(Geometry dataset question entries)
▽

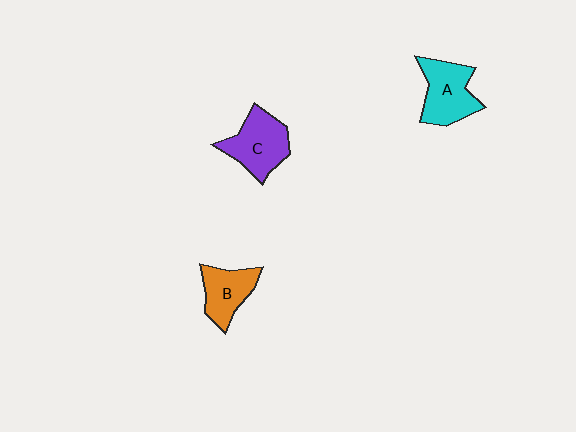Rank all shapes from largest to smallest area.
From largest to smallest: C (purple), A (cyan), B (orange).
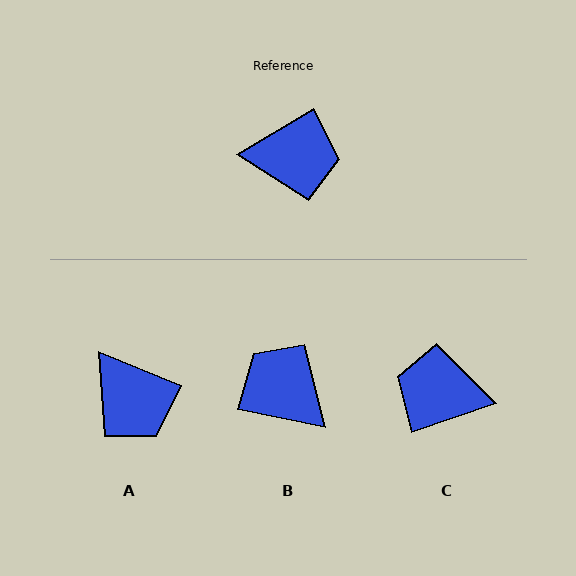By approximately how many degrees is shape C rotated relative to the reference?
Approximately 168 degrees counter-clockwise.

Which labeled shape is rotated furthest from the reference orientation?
C, about 168 degrees away.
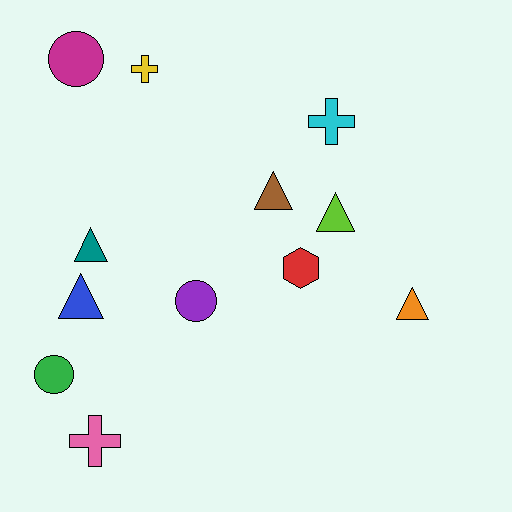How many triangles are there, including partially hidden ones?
There are 5 triangles.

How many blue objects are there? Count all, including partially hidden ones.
There is 1 blue object.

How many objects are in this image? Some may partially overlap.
There are 12 objects.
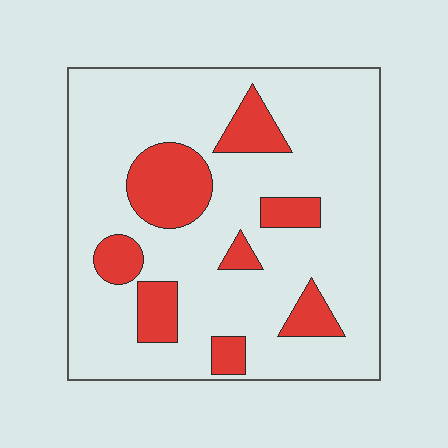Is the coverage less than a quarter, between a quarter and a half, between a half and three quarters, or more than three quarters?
Less than a quarter.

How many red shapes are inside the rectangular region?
8.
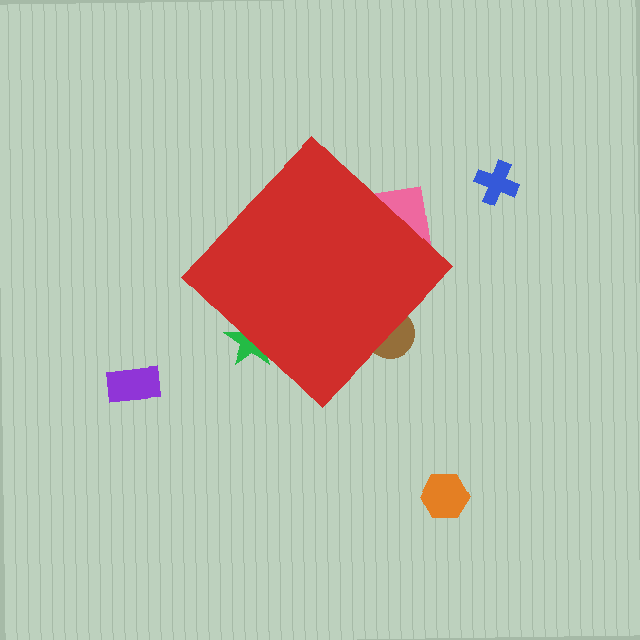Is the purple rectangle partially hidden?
No, the purple rectangle is fully visible.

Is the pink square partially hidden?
Yes, the pink square is partially hidden behind the red diamond.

△

Transcribe all the records above word for word, without their images.

Rank all shapes from largest to smallest area.
From largest to smallest: C (purple), A (cyan), B (orange).
By approximately how many degrees is shape C rotated relative to the reference?
Approximately 168 degrees counter-clockwise.

Which labeled shape is rotated furthest from the reference orientation?
C, about 168 degrees away.
How many triangles are there, including partially hidden ones?
There are 5 triangles.

How many blue objects are there? Count all, including partially hidden ones.
There is 1 blue object.

How many objects are in this image? Some may partially overlap.
There are 12 objects.
Is the coverage less than a quarter, between a quarter and a half, between a half and three quarters, or more than three quarters?
Less than a quarter.

How many red shapes are inside the rectangular region?
8.
Is the purple rectangle partially hidden?
No, the purple rectangle is fully visible.

Is the pink square partially hidden?
Yes, the pink square is partially hidden behind the red diamond.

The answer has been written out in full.